Direction | Images must not appear in your copy; reproduce every other part of the records exactly.

Dataset excerpts |
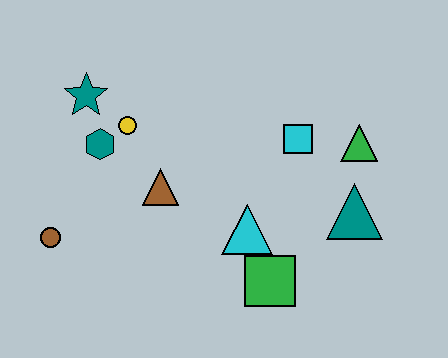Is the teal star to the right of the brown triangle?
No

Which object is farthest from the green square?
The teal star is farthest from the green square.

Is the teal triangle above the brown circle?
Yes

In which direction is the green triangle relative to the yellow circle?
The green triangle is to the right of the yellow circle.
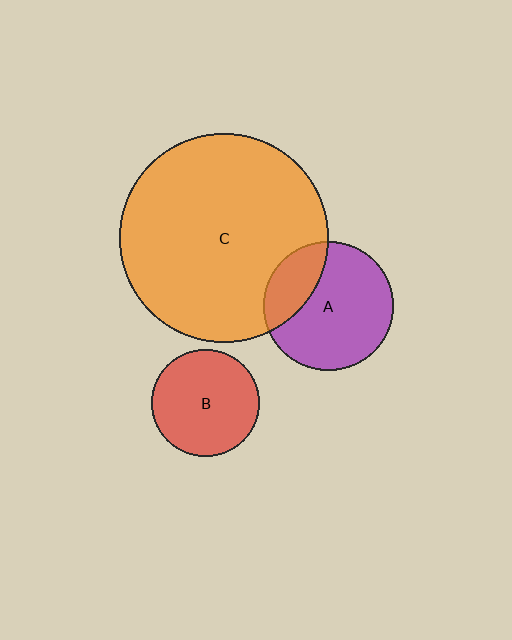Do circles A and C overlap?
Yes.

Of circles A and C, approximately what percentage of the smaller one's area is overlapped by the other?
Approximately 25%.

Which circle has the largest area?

The response |
Is the teal star to the right of the brown triangle?
No

Which object is farthest from the green square?
The teal star is farthest from the green square.

Is the teal triangle above the brown circle?
Yes

In which direction is the green triangle relative to the yellow circle?
The green triangle is to the right of the yellow circle.
Do circles A and C overlap?
Yes.

Of circles A and C, approximately what percentage of the smaller one's area is overlapped by the other?
Approximately 25%.

Which circle has the largest area?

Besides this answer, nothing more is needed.